──────── Data provided

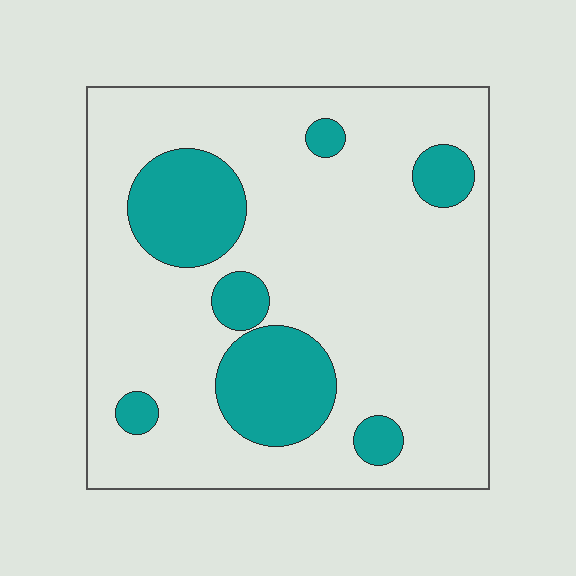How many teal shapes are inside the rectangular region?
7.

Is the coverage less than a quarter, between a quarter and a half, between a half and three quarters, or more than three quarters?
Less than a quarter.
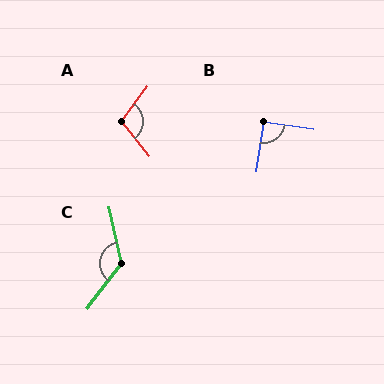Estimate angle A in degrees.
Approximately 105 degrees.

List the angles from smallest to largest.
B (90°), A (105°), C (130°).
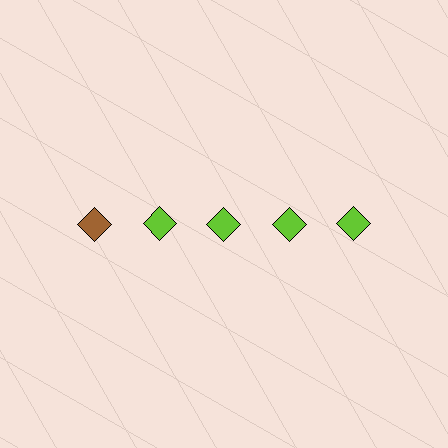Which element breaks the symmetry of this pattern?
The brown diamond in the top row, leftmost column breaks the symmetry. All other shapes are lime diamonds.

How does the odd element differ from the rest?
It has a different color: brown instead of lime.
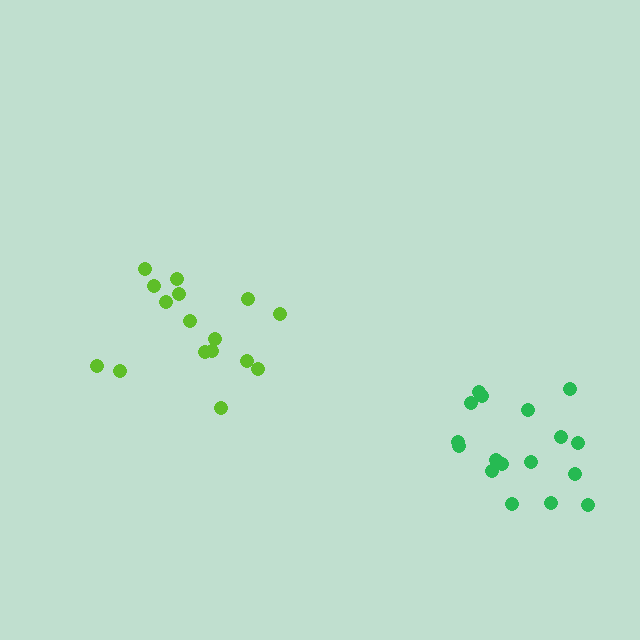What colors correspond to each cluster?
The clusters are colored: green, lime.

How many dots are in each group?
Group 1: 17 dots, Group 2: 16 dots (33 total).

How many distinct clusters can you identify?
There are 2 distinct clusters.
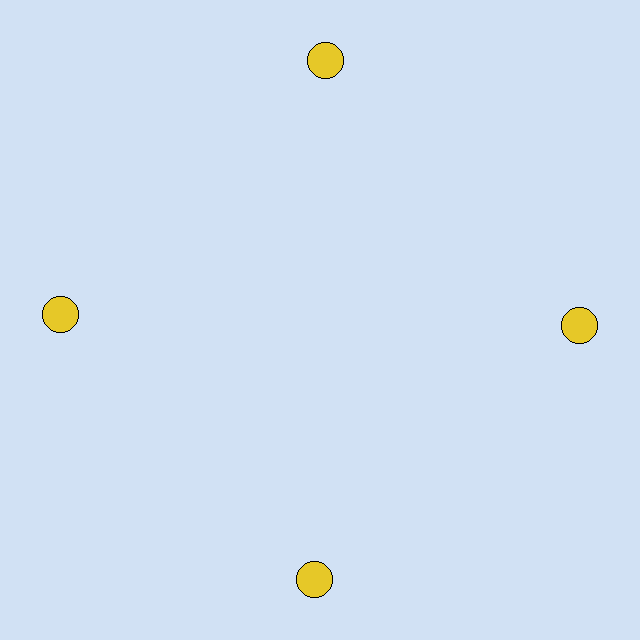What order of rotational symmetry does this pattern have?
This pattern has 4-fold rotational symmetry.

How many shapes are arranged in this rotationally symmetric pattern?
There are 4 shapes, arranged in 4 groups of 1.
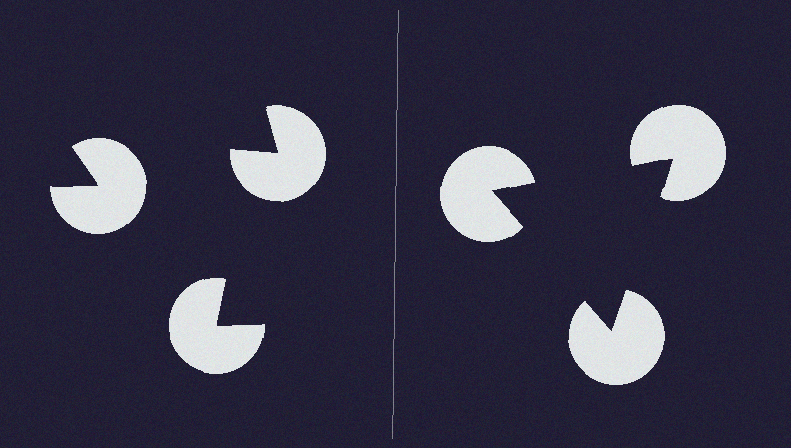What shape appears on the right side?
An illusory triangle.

────────────────

### Work required
Quote the data above in full, leaving out the pictures it holds.

### Full response
How many teal shapes are inside the rectangular region?
7.

Is the coverage less than a quarter, between a quarter and a half, between a half and three quarters, or more than three quarters?
Less than a quarter.
Estimate angle A in degrees.
Approximately 105 degrees.

List the angles from smallest to largest.
B (90°), A (105°), C (130°).
Which element breaks the symmetry of this pattern?
The brown diamond in the top row, leftmost column breaks the symmetry. All other shapes are lime diamonds.

How does the odd element differ from the rest?
It has a different color: brown instead of lime.
What colors correspond to each cluster?
The clusters are colored: green, lime.

How many dots are in each group?
Group 1: 17 dots, Group 2: 16 dots (33 total).

How many distinct clusters can you identify?
There are 2 distinct clusters.
What order of rotational symmetry does this pattern have?
This pattern has 4-fold rotational symmetry.

How many shapes are arranged in this rotationally symmetric pattern?
There are 4 shapes, arranged in 4 groups of 1.
What shape appears on the right side?
An illusory triangle.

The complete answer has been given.